Reproduce the entries word for word, and omit any picture you find in them.

Start of Records to use

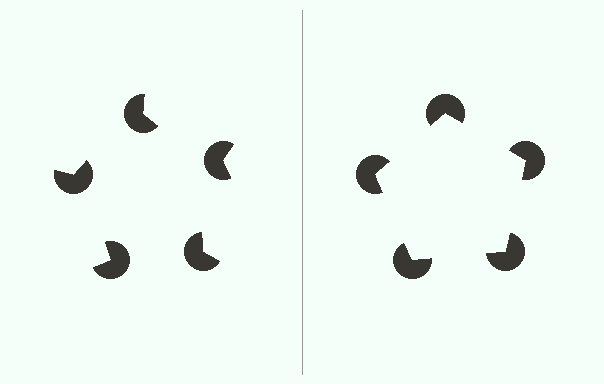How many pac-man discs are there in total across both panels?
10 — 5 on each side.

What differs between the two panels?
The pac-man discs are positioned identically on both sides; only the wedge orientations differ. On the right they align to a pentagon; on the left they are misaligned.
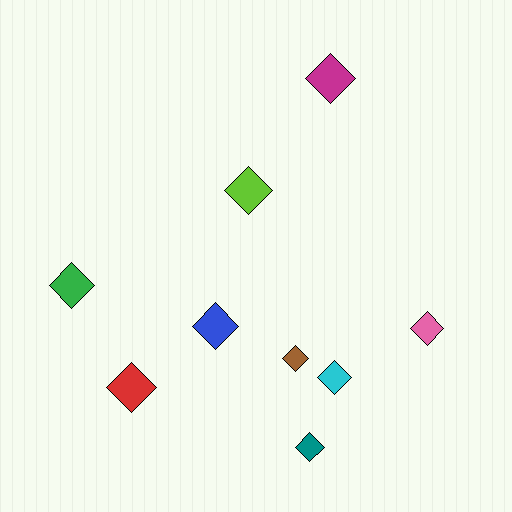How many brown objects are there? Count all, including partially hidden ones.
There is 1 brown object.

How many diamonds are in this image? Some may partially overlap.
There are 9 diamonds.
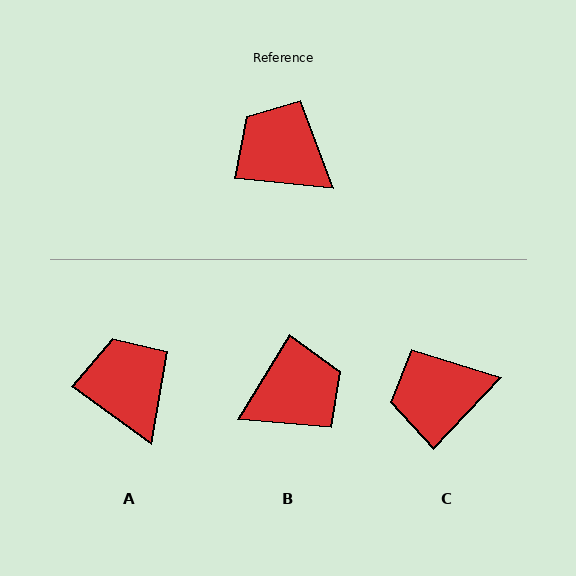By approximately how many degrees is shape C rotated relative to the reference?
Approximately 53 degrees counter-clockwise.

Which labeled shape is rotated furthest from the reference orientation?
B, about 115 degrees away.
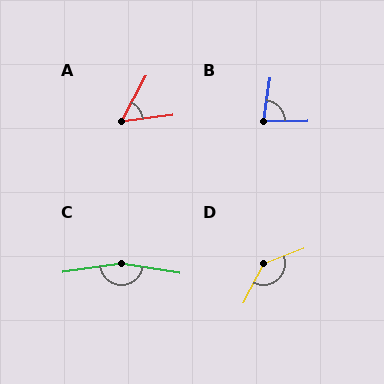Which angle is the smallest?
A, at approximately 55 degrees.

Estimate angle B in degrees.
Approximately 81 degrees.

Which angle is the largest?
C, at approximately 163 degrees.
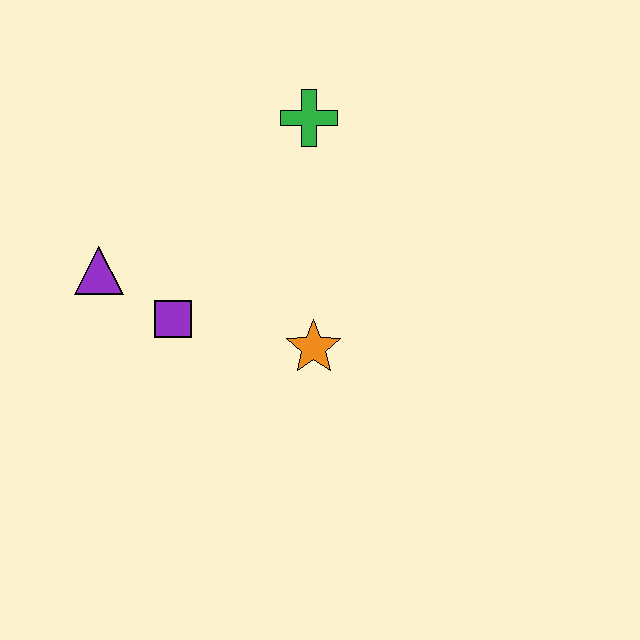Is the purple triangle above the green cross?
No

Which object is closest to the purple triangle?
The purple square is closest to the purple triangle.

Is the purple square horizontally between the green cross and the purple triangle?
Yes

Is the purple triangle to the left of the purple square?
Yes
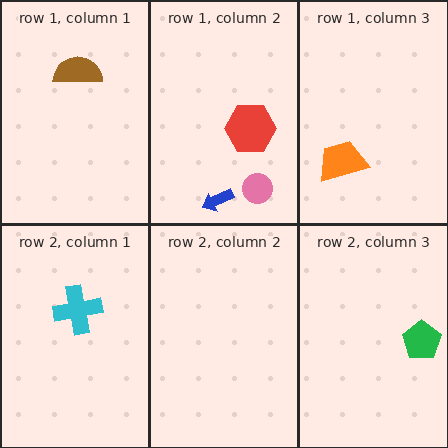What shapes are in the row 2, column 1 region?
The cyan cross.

End of Records to use

Written response:
How many pac-man discs are there in total across both panels?
10 — 5 on each side.

What differs between the two panels?
The pac-man discs are positioned identically on both sides; only the wedge orientations differ. On the right they align to a pentagon; on the left they are misaligned.
How many brown objects are there? Count all, including partially hidden ones.
There is 1 brown object.

How many diamonds are in this image? Some may partially overlap.
There are 9 diamonds.
By approximately how many degrees is shape C rotated relative to the reference?
Approximately 53 degrees counter-clockwise.

Which labeled shape is rotated furthest from the reference orientation?
B, about 115 degrees away.
Which angle is the smallest?
A, at approximately 55 degrees.

Estimate angle B in degrees.
Approximately 81 degrees.

Which angle is the largest?
C, at approximately 163 degrees.
Is the purple triangle above the green cross?
No

Which object is closest to the purple triangle?
The purple square is closest to the purple triangle.

Is the purple square horizontally between the green cross and the purple triangle?
Yes

Is the purple triangle to the left of the purple square?
Yes
What shapes are in the row 2, column 1 region?
The cyan cross.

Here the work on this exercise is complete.